EXERCISE INSTRUCTIONS: Each line of the listing must be transcribed exactly, except for the images, which should be excluded.

EXTRACTED RECORDS:
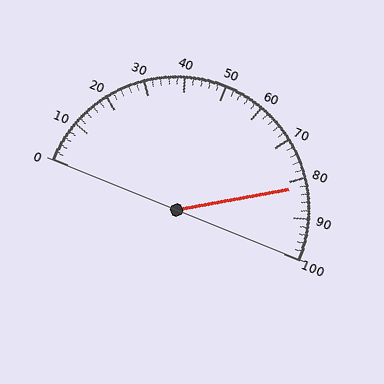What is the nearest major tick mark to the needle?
The nearest major tick mark is 80.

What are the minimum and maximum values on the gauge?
The gauge ranges from 0 to 100.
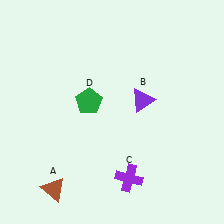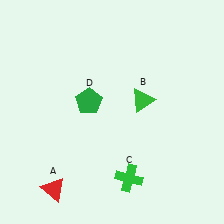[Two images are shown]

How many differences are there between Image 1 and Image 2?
There are 3 differences between the two images.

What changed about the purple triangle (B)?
In Image 1, B is purple. In Image 2, it changed to green.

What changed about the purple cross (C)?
In Image 1, C is purple. In Image 2, it changed to green.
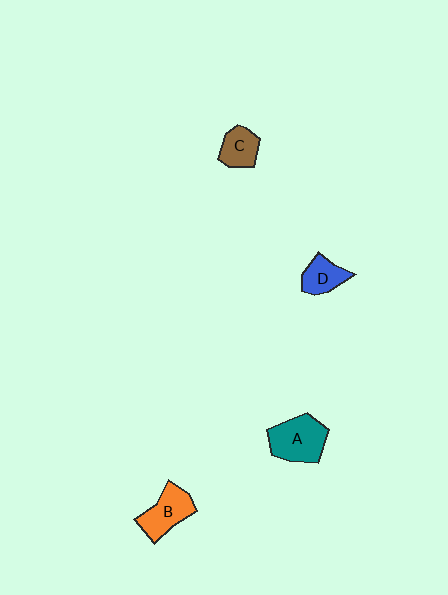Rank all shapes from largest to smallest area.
From largest to smallest: A (teal), B (orange), D (blue), C (brown).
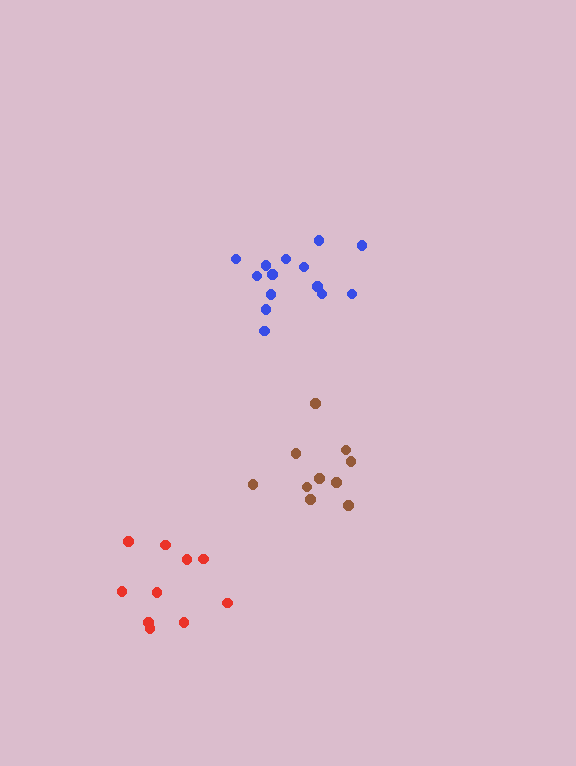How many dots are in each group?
Group 1: 14 dots, Group 2: 10 dots, Group 3: 10 dots (34 total).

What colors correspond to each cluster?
The clusters are colored: blue, brown, red.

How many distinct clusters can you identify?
There are 3 distinct clusters.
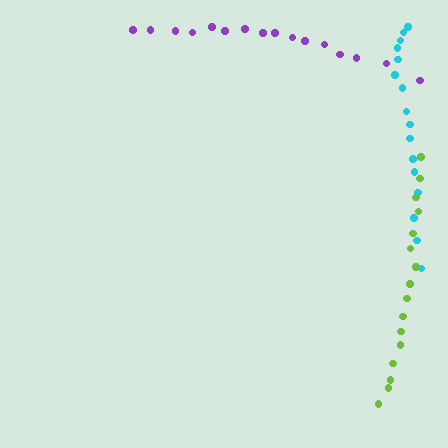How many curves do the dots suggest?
There are 3 distinct paths.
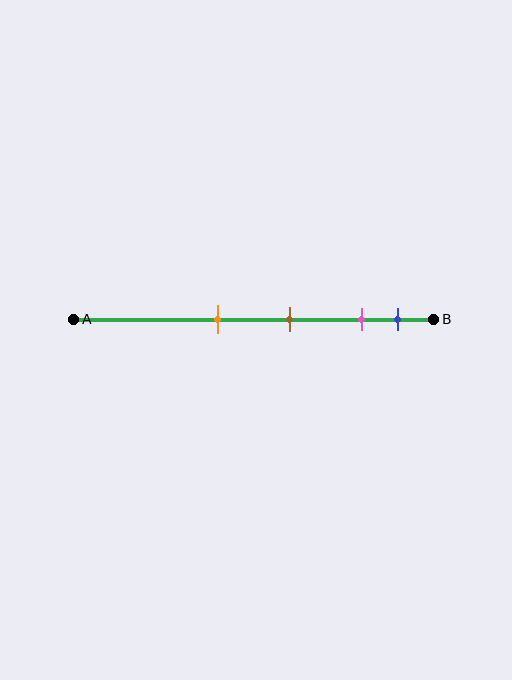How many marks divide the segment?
There are 4 marks dividing the segment.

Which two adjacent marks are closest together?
The pink and blue marks are the closest adjacent pair.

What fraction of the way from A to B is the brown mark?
The brown mark is approximately 60% (0.6) of the way from A to B.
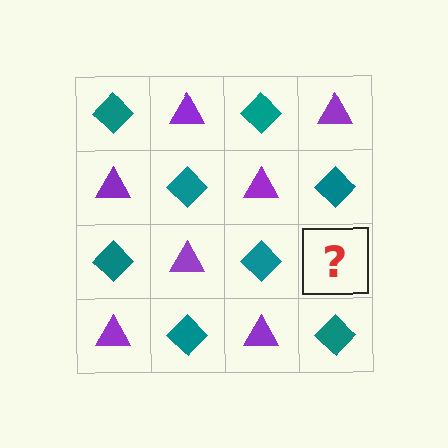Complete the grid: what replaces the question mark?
The question mark should be replaced with a purple triangle.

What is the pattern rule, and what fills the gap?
The rule is that it alternates teal diamond and purple triangle in a checkerboard pattern. The gap should be filled with a purple triangle.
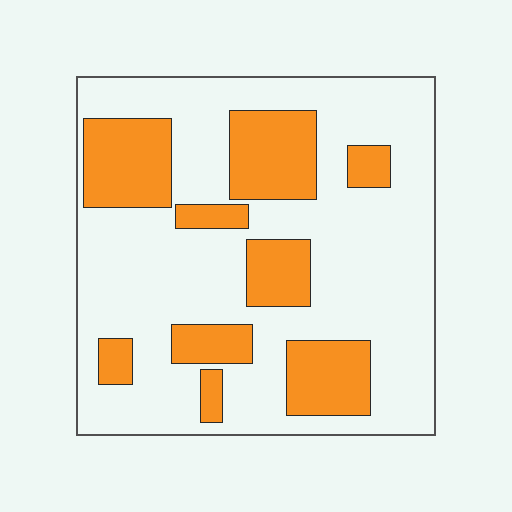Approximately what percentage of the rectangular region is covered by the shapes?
Approximately 30%.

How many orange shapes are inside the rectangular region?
9.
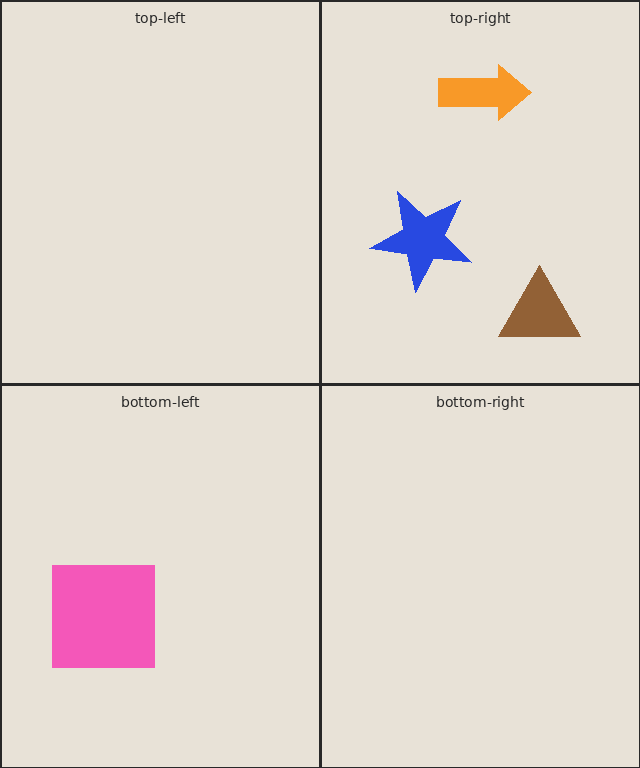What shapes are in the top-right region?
The orange arrow, the brown triangle, the blue star.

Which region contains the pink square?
The bottom-left region.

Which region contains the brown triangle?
The top-right region.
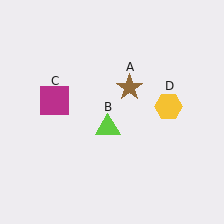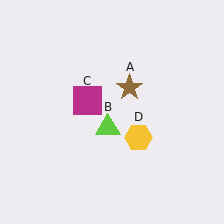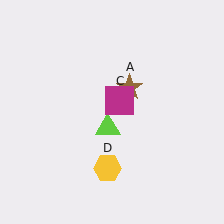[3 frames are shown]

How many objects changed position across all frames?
2 objects changed position: magenta square (object C), yellow hexagon (object D).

FINAL RESULT:
What is the nearest major tick mark to the needle?
The nearest major tick mark is 80.

What are the minimum and maximum values on the gauge?
The gauge ranges from 0 to 100.
[Two images are shown]

How many differences are there between Image 1 and Image 2?
There are 3 differences between the two images.

What changed about the purple triangle (B)?
In Image 1, B is purple. In Image 2, it changed to green.

What changed about the purple cross (C)?
In Image 1, C is purple. In Image 2, it changed to green.
Rank all shapes from largest to smallest area.
From largest to smallest: A (teal), B (orange), D (blue), C (brown).
How many dots are in each group?
Group 1: 14 dots, Group 2: 10 dots, Group 3: 10 dots (34 total).

What colors correspond to each cluster?
The clusters are colored: blue, brown, red.

How many distinct clusters can you identify?
There are 3 distinct clusters.
How many curves do the dots suggest?
There are 3 distinct paths.
How many marks divide the segment?
There are 4 marks dividing the segment.

Which two adjacent marks are closest together?
The pink and blue marks are the closest adjacent pair.

What fraction of the way from A to B is the brown mark?
The brown mark is approximately 60% (0.6) of the way from A to B.
Complete the grid: what replaces the question mark?
The question mark should be replaced with a purple triangle.

What is the pattern rule, and what fills the gap?
The rule is that it alternates teal diamond and purple triangle in a checkerboard pattern. The gap should be filled with a purple triangle.
Approximately what percentage of the rectangular region is covered by the shapes?
Approximately 30%.

How many orange shapes are inside the rectangular region?
9.
What shapes are in the top-right region?
The orange arrow, the brown triangle, the blue star.

Which region contains the pink square?
The bottom-left region.

Which region contains the brown triangle?
The top-right region.
[3 frames are shown]

How many objects changed position across all frames?
2 objects changed position: magenta square (object C), yellow hexagon (object D).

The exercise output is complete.